EXERCISE INSTRUCTIONS
Your task is to transcribe the records exactly, skipping every image.

--- Begin INPUT ---

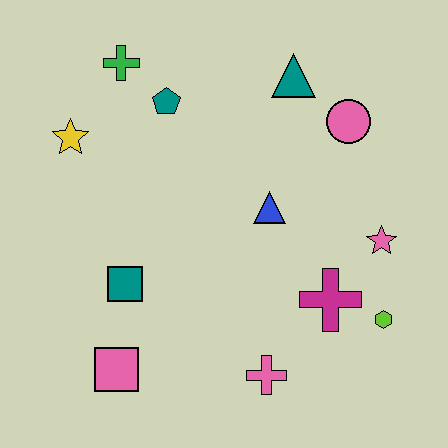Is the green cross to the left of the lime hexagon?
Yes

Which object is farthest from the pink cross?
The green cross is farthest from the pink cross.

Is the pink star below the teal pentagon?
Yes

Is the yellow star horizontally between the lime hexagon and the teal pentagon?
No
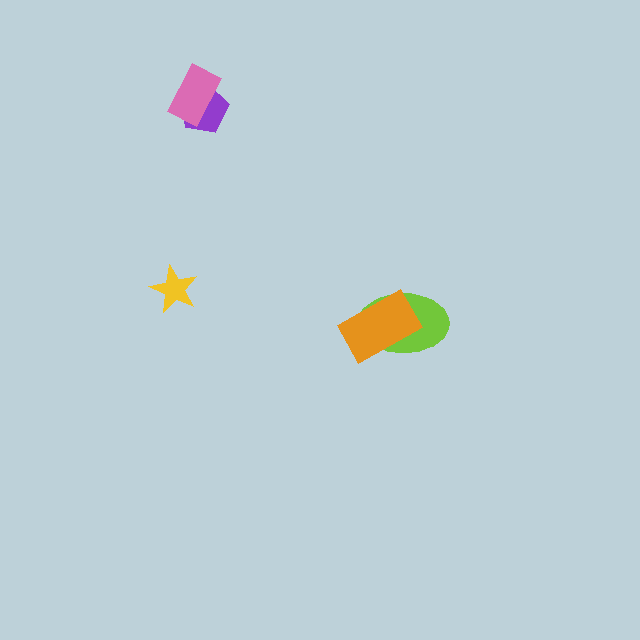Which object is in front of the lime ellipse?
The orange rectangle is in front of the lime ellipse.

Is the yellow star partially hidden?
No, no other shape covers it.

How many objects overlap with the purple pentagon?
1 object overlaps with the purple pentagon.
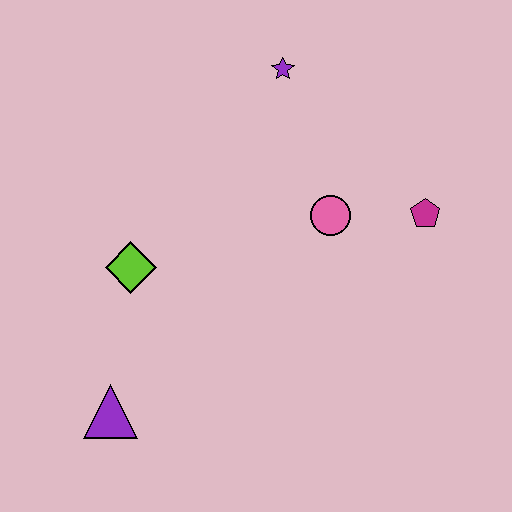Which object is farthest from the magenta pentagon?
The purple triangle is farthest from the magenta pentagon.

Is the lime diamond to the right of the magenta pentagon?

--- End INPUT ---

ANSWER FOR THIS EXERCISE
Is the green cross to the left of the lime hexagon?
Yes

Which object is farthest from the pink cross?
The green cross is farthest from the pink cross.

Is the pink star below the teal pentagon?
Yes

Is the yellow star horizontally between the lime hexagon and the teal pentagon?
No
Which object is in front of the lime ellipse?
The orange rectangle is in front of the lime ellipse.

Is the yellow star partially hidden?
No, no other shape covers it.

How many objects overlap with the purple pentagon?
1 object overlaps with the purple pentagon.
Which object is farthest from the magenta pentagon?
The purple triangle is farthest from the magenta pentagon.

Is the lime diamond to the right of the magenta pentagon?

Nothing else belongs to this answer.